[Directions]: Using the entries below, quote exactly the span of lines that begins with the line containing "Is the yellow ellipse partially hidden?" and ends with the final line.

[Supplied material]:
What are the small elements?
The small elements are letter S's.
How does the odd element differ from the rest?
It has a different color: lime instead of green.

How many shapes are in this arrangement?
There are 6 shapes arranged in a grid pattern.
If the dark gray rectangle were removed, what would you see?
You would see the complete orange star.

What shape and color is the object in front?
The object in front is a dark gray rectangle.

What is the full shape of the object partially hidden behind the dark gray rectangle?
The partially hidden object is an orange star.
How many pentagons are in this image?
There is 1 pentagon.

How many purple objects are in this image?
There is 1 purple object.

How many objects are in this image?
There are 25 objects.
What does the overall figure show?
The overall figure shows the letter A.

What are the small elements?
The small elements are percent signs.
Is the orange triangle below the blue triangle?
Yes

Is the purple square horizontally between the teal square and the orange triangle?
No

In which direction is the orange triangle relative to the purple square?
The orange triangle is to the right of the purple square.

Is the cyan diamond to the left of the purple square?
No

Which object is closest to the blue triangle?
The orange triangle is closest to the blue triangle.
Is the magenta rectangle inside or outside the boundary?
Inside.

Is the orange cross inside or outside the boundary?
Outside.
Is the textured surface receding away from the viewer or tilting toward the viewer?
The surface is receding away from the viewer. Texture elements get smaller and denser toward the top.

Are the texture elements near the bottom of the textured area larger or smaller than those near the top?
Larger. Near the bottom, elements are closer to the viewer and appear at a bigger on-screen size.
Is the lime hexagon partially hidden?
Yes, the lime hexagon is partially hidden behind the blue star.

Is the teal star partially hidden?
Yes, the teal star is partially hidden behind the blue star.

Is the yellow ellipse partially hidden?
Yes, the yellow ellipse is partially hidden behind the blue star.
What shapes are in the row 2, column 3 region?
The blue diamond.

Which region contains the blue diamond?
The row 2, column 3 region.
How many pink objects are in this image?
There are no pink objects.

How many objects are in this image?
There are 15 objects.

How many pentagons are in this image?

[Answer for this exercise]:
Is the yellow ellipse partially hidden?
Yes, the yellow ellipse is partially hidden behind the blue star.
What shapes are in the row 2, column 3 region?
The blue diamond.

Which region contains the blue diamond?
The row 2, column 3 region.
How many pink objects are in this image?
There are no pink objects.

How many objects are in this image?
There are 15 objects.

How many pentagons are in this image?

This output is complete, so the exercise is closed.